# [What to work on]
Once the pictures are set aside, transcribe the remaining data exactly.

□ □ □ □ □

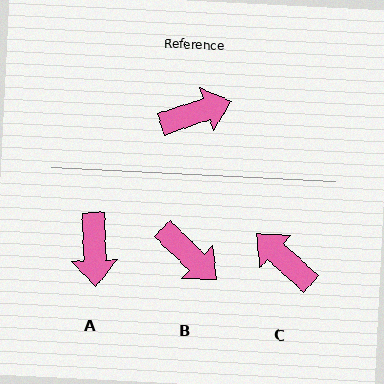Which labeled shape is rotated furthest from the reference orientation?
C, about 119 degrees away.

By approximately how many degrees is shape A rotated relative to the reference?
Approximately 106 degrees clockwise.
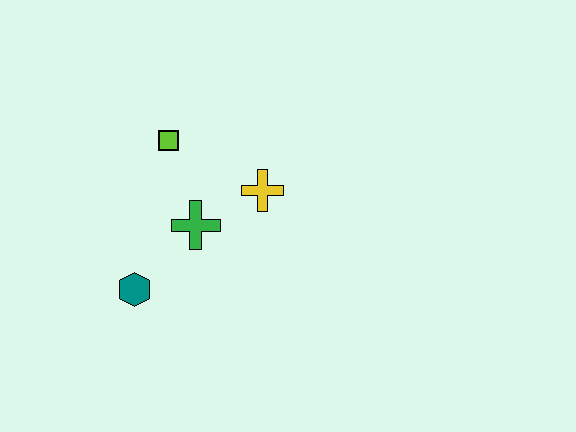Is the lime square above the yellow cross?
Yes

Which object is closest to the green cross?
The yellow cross is closest to the green cross.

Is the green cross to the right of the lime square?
Yes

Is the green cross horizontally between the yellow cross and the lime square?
Yes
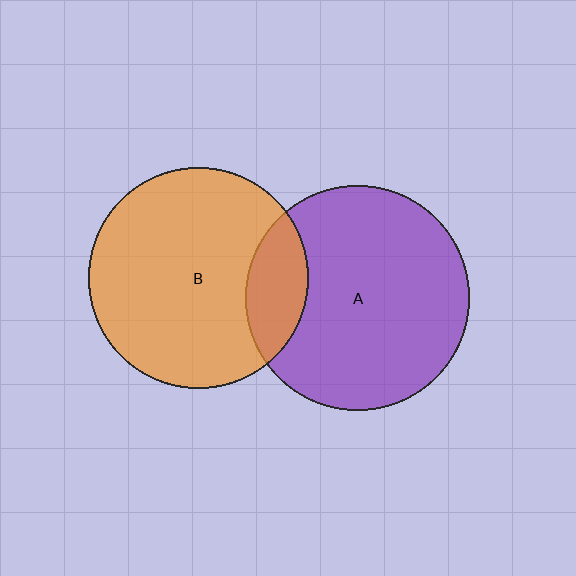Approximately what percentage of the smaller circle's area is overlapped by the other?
Approximately 15%.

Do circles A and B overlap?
Yes.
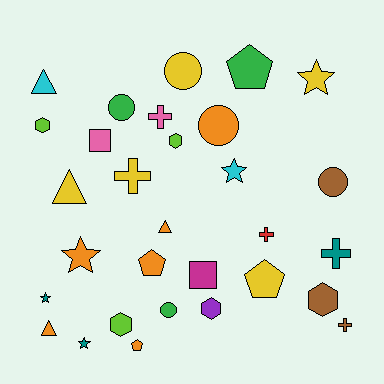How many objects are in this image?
There are 30 objects.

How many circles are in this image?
There are 5 circles.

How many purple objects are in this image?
There is 1 purple object.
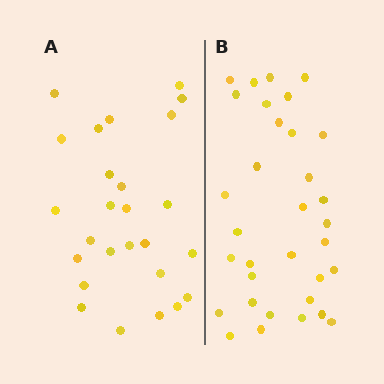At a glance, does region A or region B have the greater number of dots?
Region B (the right region) has more dots.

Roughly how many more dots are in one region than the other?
Region B has roughly 8 or so more dots than region A.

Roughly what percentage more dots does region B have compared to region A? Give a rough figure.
About 25% more.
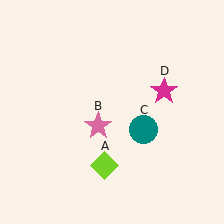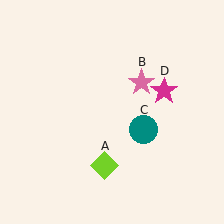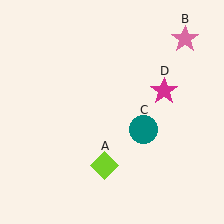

□ □ □ □ □

# [Exercise result]
Which labeled shape is rotated furthest from the reference orientation?
C, about 119 degrees away.

By approximately how many degrees is shape A rotated relative to the reference?
Approximately 106 degrees clockwise.
Is the lime square above the yellow cross?
Yes

Which object is closest to the green cross?
The yellow cross is closest to the green cross.

Is the green cross to the right of the lime square?
Yes

Is the green cross horizontally between the yellow cross and the lime square?
Yes
Approximately what percentage of the smaller circle's area is overlapped by the other?
Approximately 15%.

Do circles A and B overlap?
Yes.
How many objects are in this image?
There are 30 objects.

How many circles are in this image?
There are 5 circles.

How many purple objects are in this image?
There is 1 purple object.
At a glance, does region A or region B have the greater number of dots?
Region B (the right region) has more dots.

Roughly how many more dots are in one region than the other?
Region B has roughly 8 or so more dots than region A.

Roughly what percentage more dots does region B have compared to region A? Give a rough figure.
About 25% more.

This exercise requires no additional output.